» DATA LINES
***

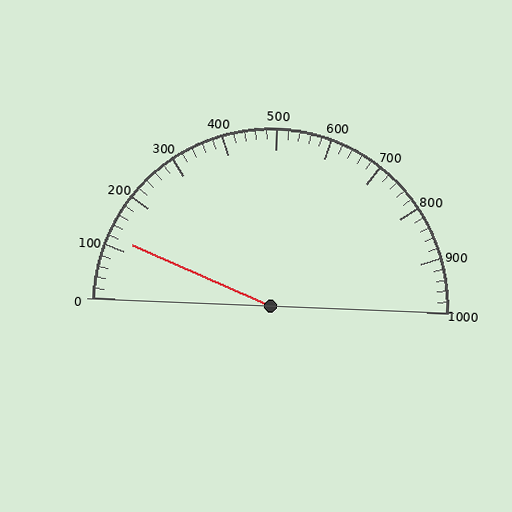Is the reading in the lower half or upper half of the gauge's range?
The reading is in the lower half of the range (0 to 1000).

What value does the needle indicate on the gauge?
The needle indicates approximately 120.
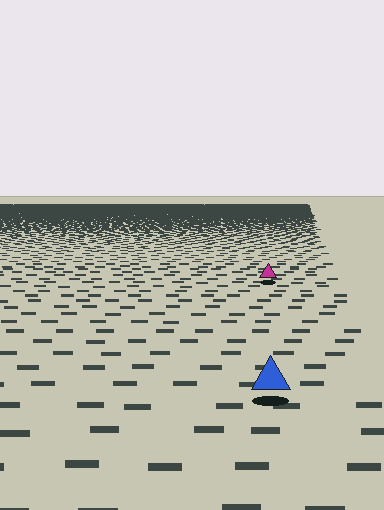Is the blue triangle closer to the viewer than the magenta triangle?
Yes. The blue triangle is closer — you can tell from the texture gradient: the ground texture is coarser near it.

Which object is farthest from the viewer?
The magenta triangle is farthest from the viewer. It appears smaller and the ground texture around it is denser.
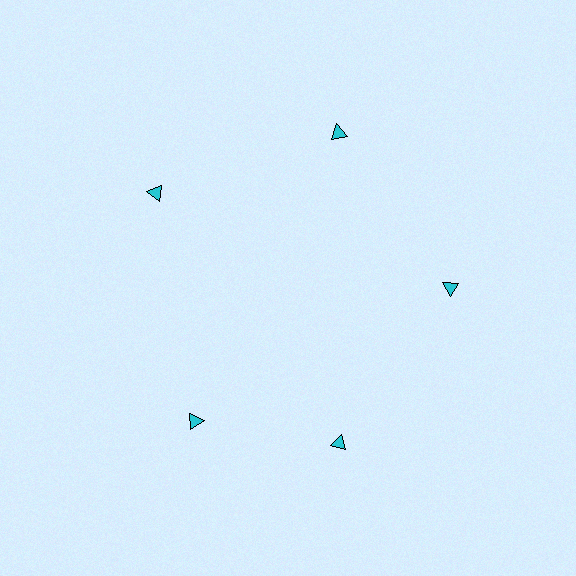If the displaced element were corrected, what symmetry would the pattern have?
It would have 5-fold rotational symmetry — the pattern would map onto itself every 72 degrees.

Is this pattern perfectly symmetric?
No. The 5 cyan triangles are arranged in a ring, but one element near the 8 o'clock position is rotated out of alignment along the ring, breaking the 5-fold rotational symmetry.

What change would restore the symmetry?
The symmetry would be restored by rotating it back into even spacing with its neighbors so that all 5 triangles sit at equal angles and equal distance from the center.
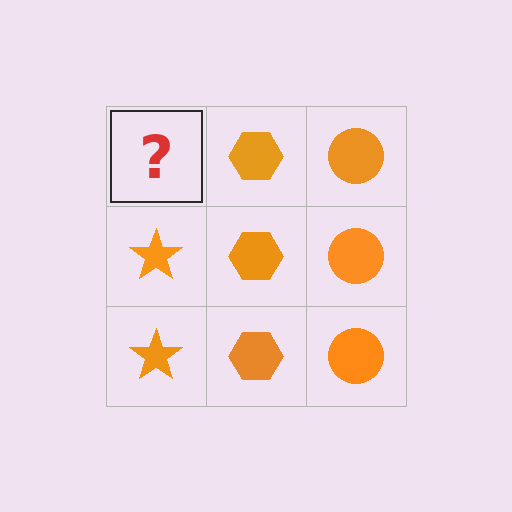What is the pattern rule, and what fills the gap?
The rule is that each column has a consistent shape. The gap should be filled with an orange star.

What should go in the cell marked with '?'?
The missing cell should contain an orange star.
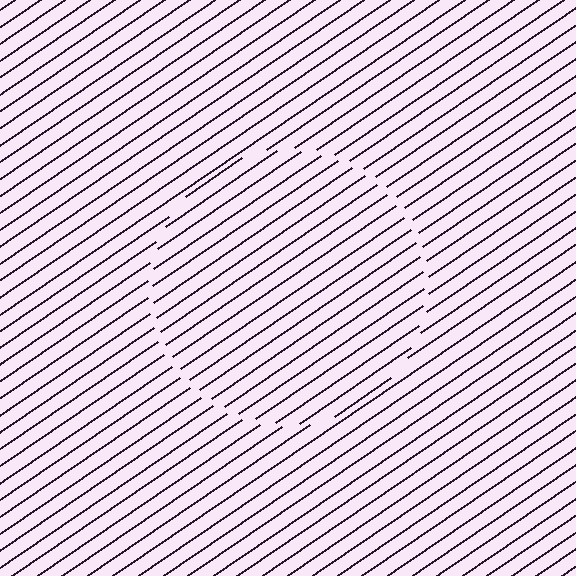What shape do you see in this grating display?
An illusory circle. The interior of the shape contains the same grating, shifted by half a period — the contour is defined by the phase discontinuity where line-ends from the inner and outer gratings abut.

***

» WORK TO BE COMPLETED
Omit every picture while copying the listing above exactly.

» SOLUTION TO THE PROBLEM
Is the reading in the lower half or upper half of the gauge's range?
The reading is in the lower half of the range (0 to 1000).

What value does the needle indicate on the gauge?
The needle indicates approximately 120.
Is the blue triangle closer to the viewer than the magenta triangle?
Yes. The blue triangle is closer — you can tell from the texture gradient: the ground texture is coarser near it.

Which object is farthest from the viewer?
The magenta triangle is farthest from the viewer. It appears smaller and the ground texture around it is denser.
If the displaced element were corrected, what symmetry would the pattern have?
It would have 5-fold rotational symmetry — the pattern would map onto itself every 72 degrees.

Is this pattern perfectly symmetric?
No. The 5 cyan triangles are arranged in a ring, but one element near the 8 o'clock position is rotated out of alignment along the ring, breaking the 5-fold rotational symmetry.

What change would restore the symmetry?
The symmetry would be restored by rotating it back into even spacing with its neighbors so that all 5 triangles sit at equal angles and equal distance from the center.
What is the pattern rule, and what fills the gap?
The rule is that each column has a consistent shape. The gap should be filled with an orange star.

What should go in the cell marked with '?'?
The missing cell should contain an orange star.
What shape do you see in this grating display?
An illusory circle. The interior of the shape contains the same grating, shifted by half a period — the contour is defined by the phase discontinuity where line-ends from the inner and outer gratings abut.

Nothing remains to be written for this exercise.